(Stored data)
[Begin]

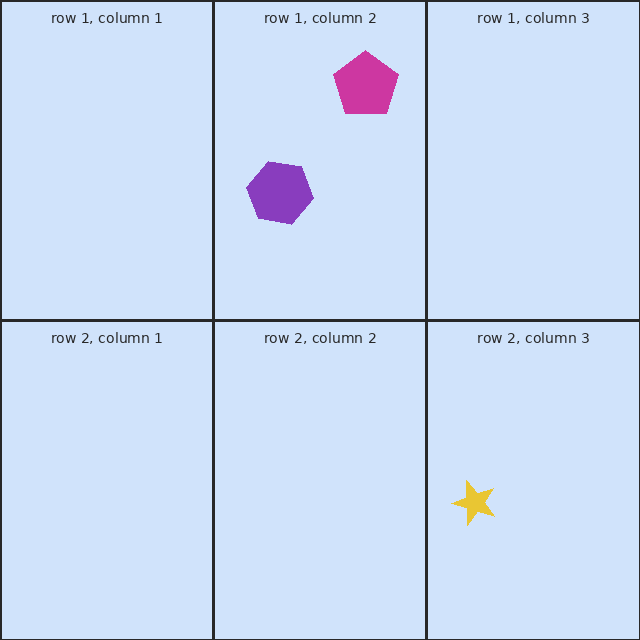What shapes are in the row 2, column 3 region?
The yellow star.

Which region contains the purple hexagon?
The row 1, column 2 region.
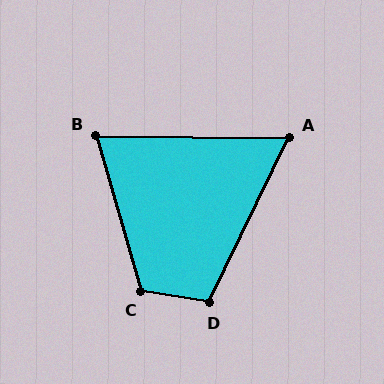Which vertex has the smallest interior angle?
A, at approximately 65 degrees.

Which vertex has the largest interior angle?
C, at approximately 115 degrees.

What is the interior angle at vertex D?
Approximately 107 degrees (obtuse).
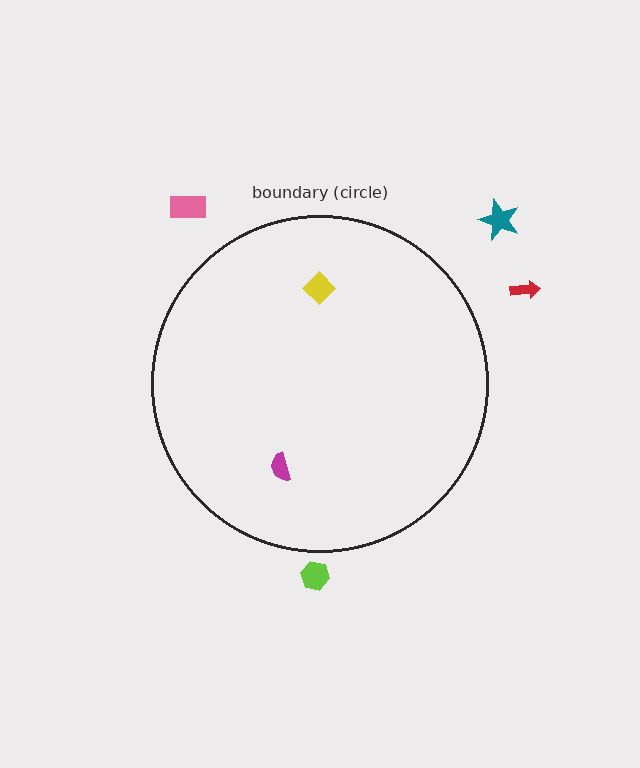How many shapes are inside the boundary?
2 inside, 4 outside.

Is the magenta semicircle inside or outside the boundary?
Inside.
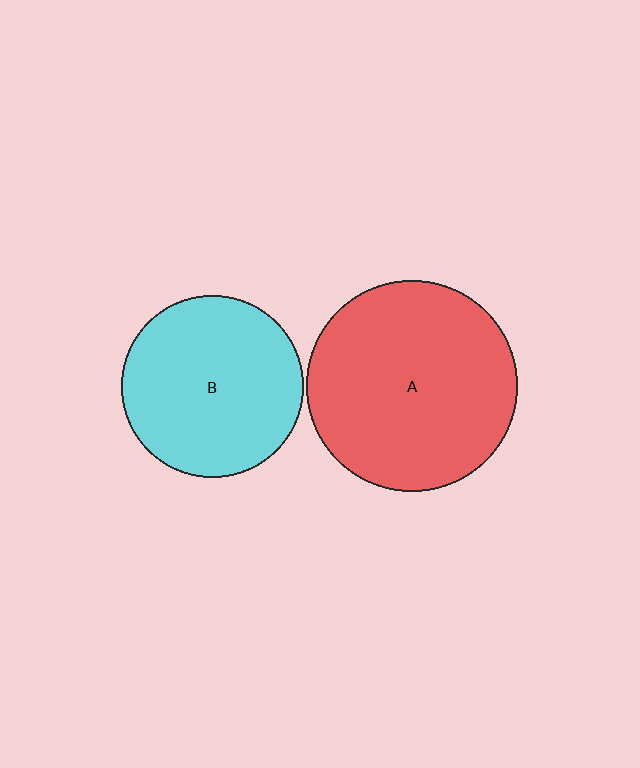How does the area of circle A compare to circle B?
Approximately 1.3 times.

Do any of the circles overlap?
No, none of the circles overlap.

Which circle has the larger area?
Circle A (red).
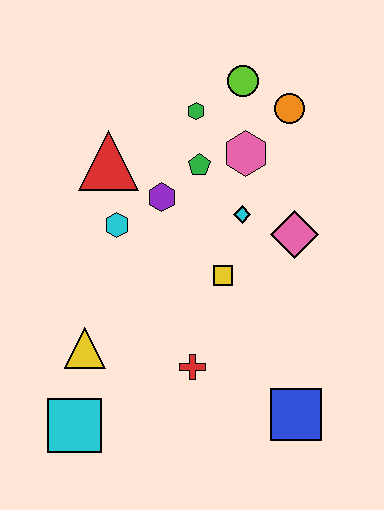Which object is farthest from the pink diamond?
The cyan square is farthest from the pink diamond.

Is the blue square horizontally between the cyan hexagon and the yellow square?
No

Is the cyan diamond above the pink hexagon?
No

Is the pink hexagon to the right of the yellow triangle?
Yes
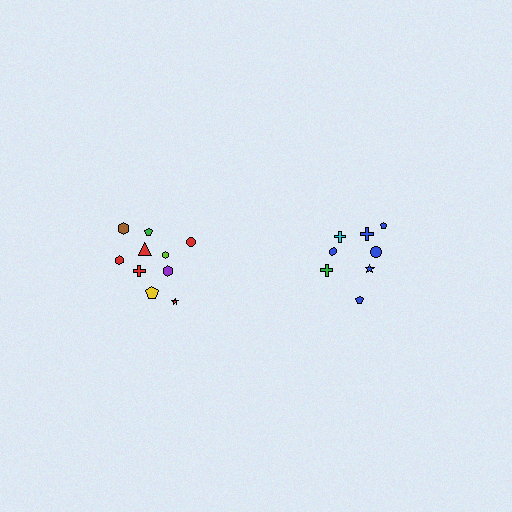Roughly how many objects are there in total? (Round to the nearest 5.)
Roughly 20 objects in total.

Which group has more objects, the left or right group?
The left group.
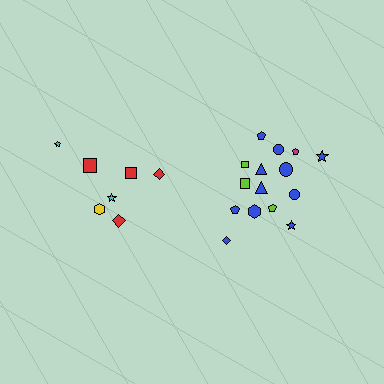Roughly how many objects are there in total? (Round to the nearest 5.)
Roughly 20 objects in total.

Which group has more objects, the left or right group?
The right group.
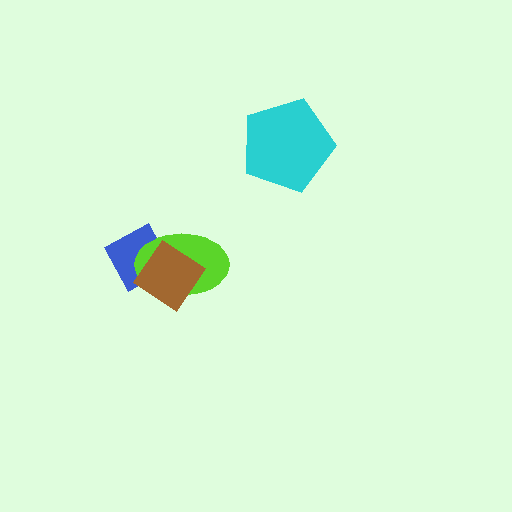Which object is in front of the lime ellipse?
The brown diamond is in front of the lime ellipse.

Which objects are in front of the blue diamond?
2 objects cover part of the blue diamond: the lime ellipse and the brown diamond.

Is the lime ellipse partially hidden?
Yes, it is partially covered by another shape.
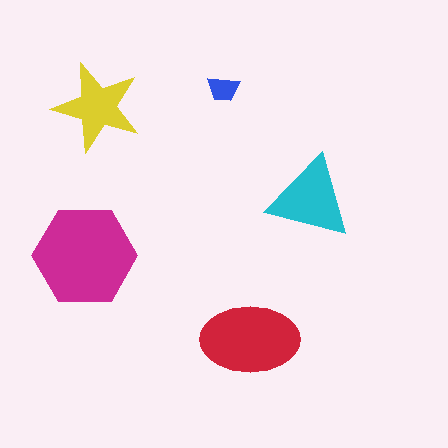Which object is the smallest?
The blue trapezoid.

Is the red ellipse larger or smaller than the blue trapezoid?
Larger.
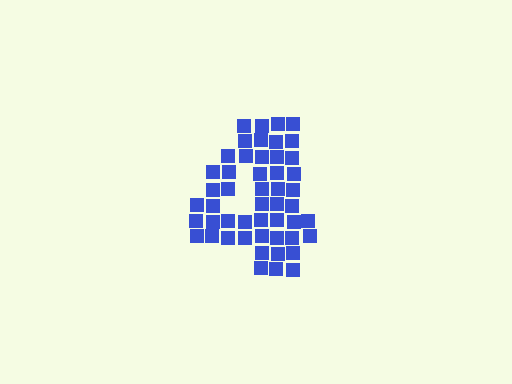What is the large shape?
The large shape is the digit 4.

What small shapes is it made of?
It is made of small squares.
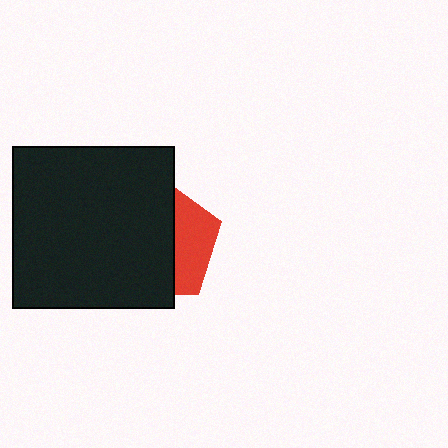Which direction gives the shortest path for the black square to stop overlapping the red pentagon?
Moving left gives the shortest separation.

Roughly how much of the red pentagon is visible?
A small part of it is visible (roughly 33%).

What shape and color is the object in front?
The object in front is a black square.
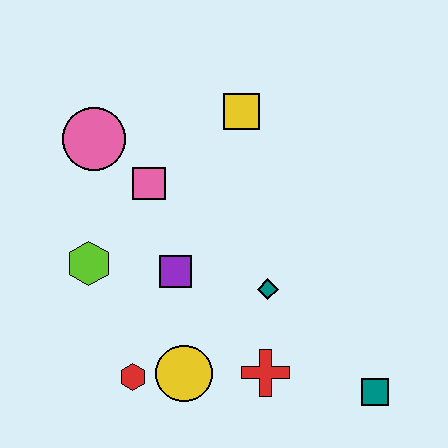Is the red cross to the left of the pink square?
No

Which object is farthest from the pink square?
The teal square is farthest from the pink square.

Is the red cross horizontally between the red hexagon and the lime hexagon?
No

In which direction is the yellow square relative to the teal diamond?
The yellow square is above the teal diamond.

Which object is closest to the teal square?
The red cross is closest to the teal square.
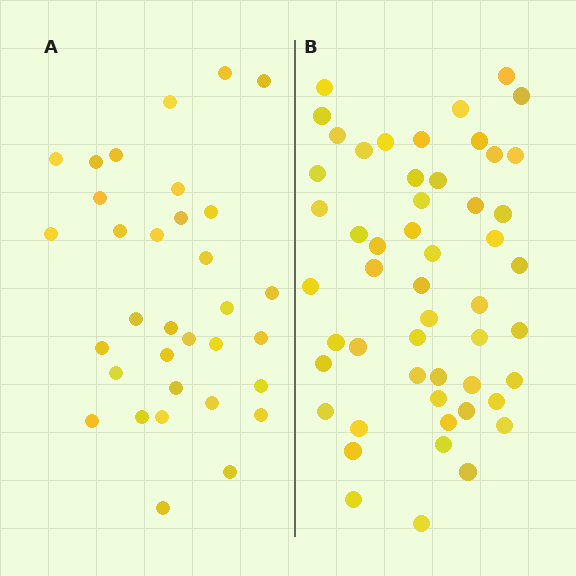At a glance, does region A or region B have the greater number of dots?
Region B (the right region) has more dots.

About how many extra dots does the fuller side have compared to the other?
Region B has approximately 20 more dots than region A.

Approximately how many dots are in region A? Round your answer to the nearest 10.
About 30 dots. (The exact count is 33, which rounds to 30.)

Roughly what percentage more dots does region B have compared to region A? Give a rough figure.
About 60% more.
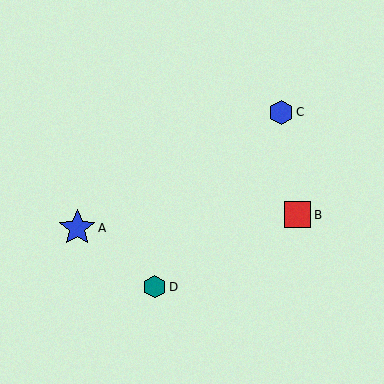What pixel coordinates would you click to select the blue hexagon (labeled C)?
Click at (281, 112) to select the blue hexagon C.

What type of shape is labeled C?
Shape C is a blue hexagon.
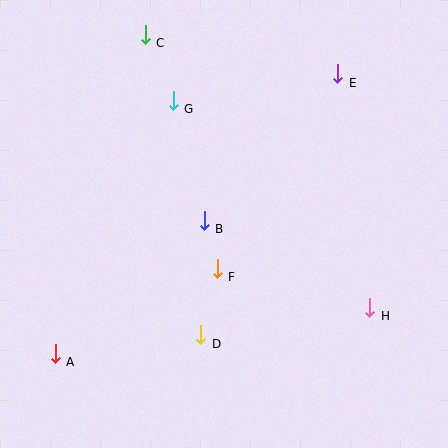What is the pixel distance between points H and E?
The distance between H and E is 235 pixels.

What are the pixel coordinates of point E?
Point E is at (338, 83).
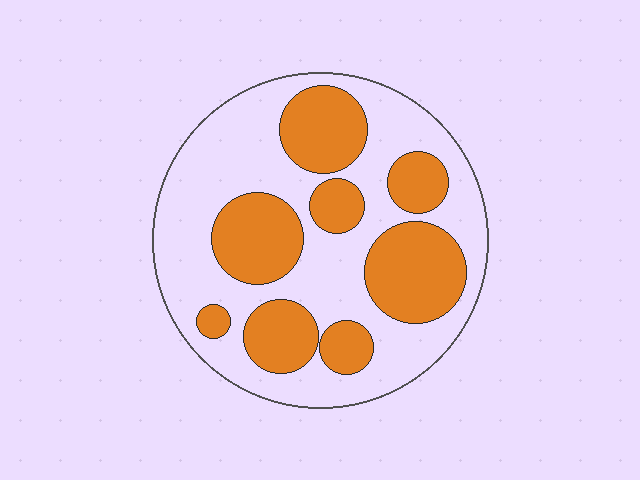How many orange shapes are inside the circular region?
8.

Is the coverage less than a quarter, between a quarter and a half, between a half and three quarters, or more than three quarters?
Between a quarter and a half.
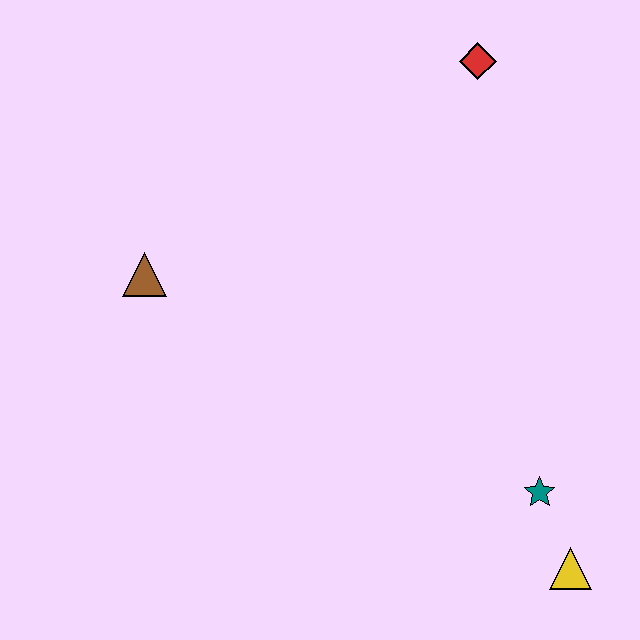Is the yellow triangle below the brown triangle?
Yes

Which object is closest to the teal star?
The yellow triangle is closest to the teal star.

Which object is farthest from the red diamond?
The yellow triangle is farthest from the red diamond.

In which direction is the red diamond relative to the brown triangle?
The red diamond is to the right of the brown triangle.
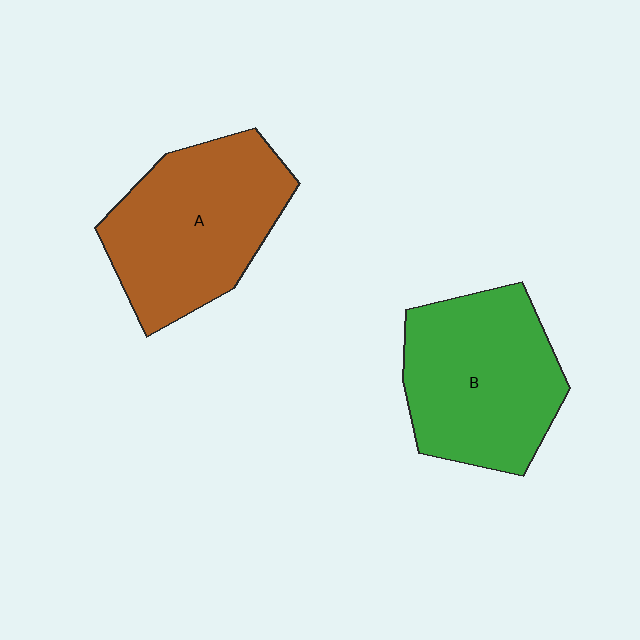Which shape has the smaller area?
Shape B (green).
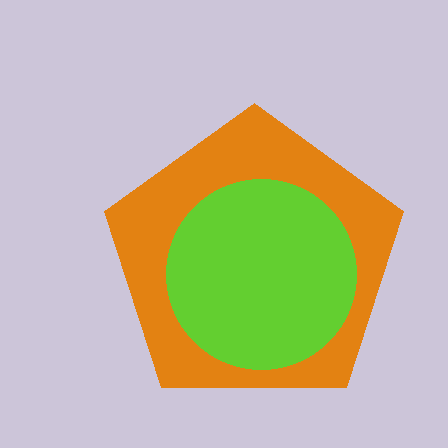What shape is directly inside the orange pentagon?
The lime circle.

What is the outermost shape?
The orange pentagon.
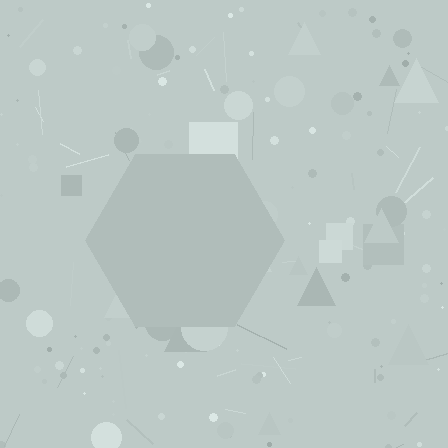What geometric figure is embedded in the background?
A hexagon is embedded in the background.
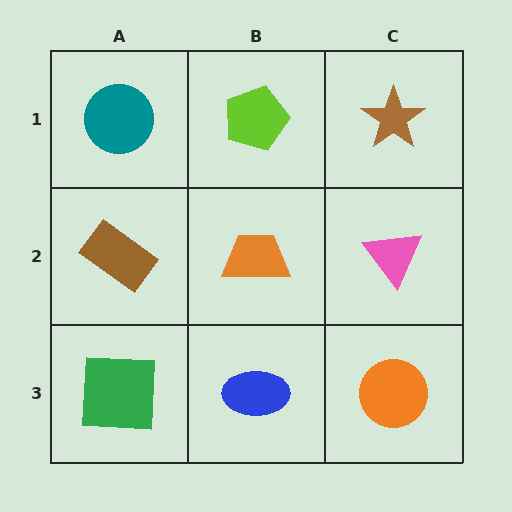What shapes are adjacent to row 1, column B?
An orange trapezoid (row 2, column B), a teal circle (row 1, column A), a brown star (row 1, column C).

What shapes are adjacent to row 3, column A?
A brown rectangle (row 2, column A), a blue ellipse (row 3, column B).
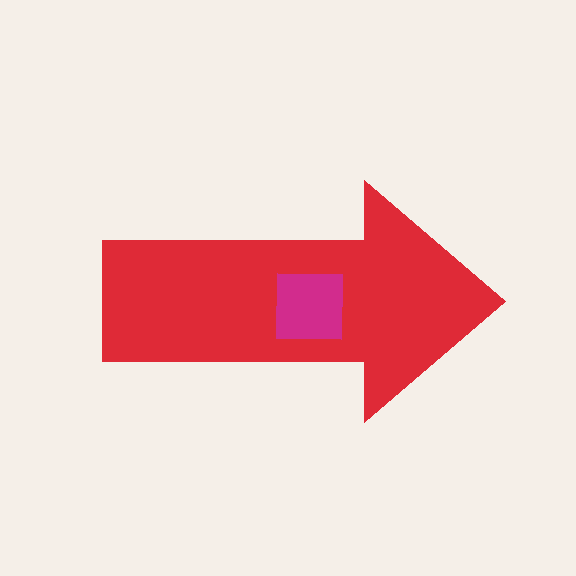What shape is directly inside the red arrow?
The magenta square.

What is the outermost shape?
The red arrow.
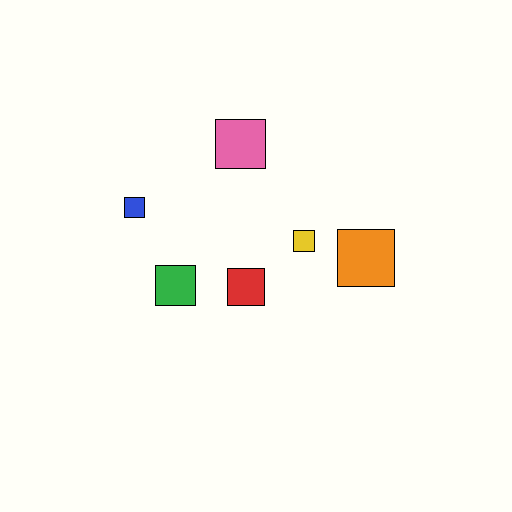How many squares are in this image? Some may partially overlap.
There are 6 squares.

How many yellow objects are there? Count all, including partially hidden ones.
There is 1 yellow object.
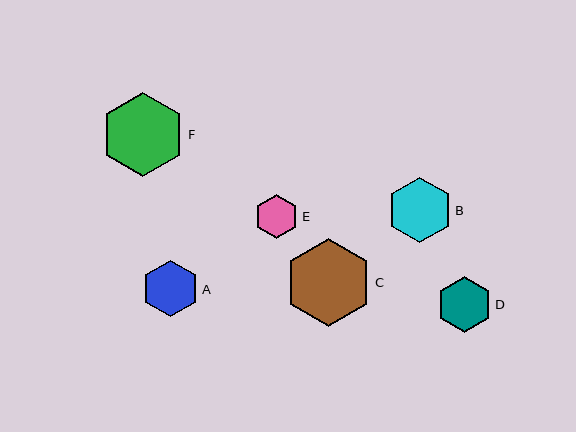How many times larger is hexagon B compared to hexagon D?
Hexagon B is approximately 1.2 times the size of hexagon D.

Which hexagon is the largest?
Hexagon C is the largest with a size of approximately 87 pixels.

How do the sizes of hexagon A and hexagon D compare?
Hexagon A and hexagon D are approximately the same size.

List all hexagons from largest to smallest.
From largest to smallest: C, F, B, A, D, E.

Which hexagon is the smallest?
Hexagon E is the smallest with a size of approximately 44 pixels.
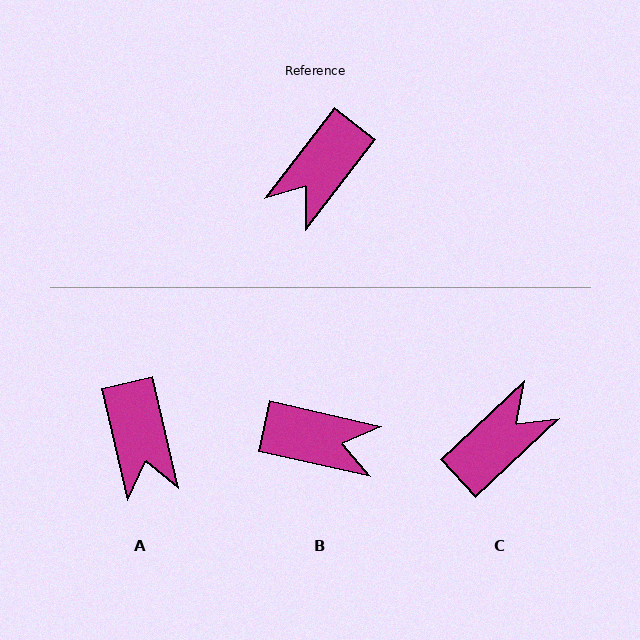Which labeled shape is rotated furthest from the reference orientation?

[End]

» WRITTEN EXERCISE
Make an exact copy of the records shown above, without the pictures.

» OUTPUT FOR THIS TASK
What shapes are in the row 2, column 3 region?
The yellow star.

Which region contains the purple hexagon?
The row 1, column 2 region.
Which vertex has the smallest interior angle?
A, at approximately 65 degrees.

Which vertex has the largest interior angle?
C, at approximately 115 degrees.

What is the interior angle at vertex D?
Approximately 107 degrees (obtuse).
How many shapes are inside the boundary?
2 inside, 4 outside.

Is the magenta semicircle inside or outside the boundary?
Inside.
How does the area of circle A compare to circle B?
Approximately 1.3 times.

Do any of the circles overlap?
No, none of the circles overlap.

Which circle has the larger area?
Circle A (red).
Which object is farthest from the pink diamond?
The cyan square is farthest from the pink diamond.

Is the blue square horizontally between the cyan hexagon and the yellow square?
No

Is the cyan diamond above the pink hexagon?
No

Is the pink hexagon to the right of the yellow triangle?
Yes
Roughly how many objects are there in total? (Round to the nearest 5.)
Roughly 20 objects in total.

Which group has more objects, the left or right group?
The left group.
Roughly how many objects are there in total? (Round to the nearest 5.)
Roughly 20 objects in total.

Which group has more objects, the left or right group?
The right group.
Which object is in front of the lime ellipse?
The brown diamond is in front of the lime ellipse.

Which objects are in front of the blue diamond?
2 objects cover part of the blue diamond: the lime ellipse and the brown diamond.

Is the lime ellipse partially hidden?
Yes, it is partially covered by another shape.
Which object is the smallest?
The blue trapezoid.

Is the red ellipse larger or smaller than the blue trapezoid?
Larger.
What is the large shape?
The large shape is the digit 4.

What small shapes is it made of?
It is made of small squares.
Which direction gives the shortest path for the black square to stop overlapping the red pentagon?
Moving left gives the shortest separation.

Roughly how much of the red pentagon is visible?
A small part of it is visible (roughly 33%).

What shape and color is the object in front?
The object in front is a black square.
Is the red cross to the left of the pink square?
No

Which object is farthest from the pink square?
The teal square is farthest from the pink square.

Is the red cross horizontally between the red hexagon and the lime hexagon?
No

In which direction is the yellow square relative to the teal diamond?
The yellow square is above the teal diamond.

Which object is closest to the teal square?
The red cross is closest to the teal square.
At a glance, does region A or region B have the greater number of dots?
Region B (the right region) has more dots.

About how many extra dots does the fuller side have compared to the other?
Region B has approximately 20 more dots than region A.

Approximately how many dots are in region A? Round your answer to the nearest 10.
About 30 dots. (The exact count is 33, which rounds to 30.)

Roughly what percentage more dots does region B have compared to region A? Give a rough figure.
About 60% more.
What pixel coordinates would you click to select the blue hexagon (labeled C)?
Click at (281, 112) to select the blue hexagon C.

What type of shape is labeled C?
Shape C is a blue hexagon.
What is the pixel distance between points H and E?
The distance between H and E is 235 pixels.

What are the pixel coordinates of point E?
Point E is at (338, 83).
How many orange shapes are inside the circular region?
8.

Is the coverage less than a quarter, between a quarter and a half, between a half and three quarters, or more than three quarters?
Between a quarter and a half.
Is the yellow triangle below the brown triangle?
Yes

Which object is closest to the teal star?
The yellow triangle is closest to the teal star.

Which object is farthest from the red diamond?
The yellow triangle is farthest from the red diamond.

In which direction is the red diamond relative to the brown triangle?
The red diamond is to the right of the brown triangle.
Which shape has the smaller area?
Shape B (green).
What shape is directly inside the orange pentagon?
The lime circle.

What is the outermost shape?
The orange pentagon.
What geometric figure is embedded in the background?
A hexagon is embedded in the background.
What shapes are adjacent to row 1, column B?
An orange trapezoid (row 2, column B), a teal circle (row 1, column A), a brown star (row 1, column C).

What shapes are adjacent to row 3, column A?
A brown rectangle (row 2, column A), a blue ellipse (row 3, column B).
What shape is directly inside the red arrow?
The magenta square.

What is the outermost shape?
The red arrow.
How many squares are in this image? Some may partially overlap.
There are 6 squares.

How many yellow objects are there? Count all, including partially hidden ones.
There is 1 yellow object.
How many times larger is hexagon B compared to hexagon D?
Hexagon B is approximately 1.2 times the size of hexagon D.

Which hexagon is the largest?
Hexagon C is the largest with a size of approximately 87 pixels.

How do the sizes of hexagon A and hexagon D compare?
Hexagon A and hexagon D are approximately the same size.

List all hexagons from largest to smallest.
From largest to smallest: C, F, B, A, D, E.

Which hexagon is the smallest?
Hexagon E is the smallest with a size of approximately 44 pixels.
Which labeled shape is rotated furthest from the reference orientation?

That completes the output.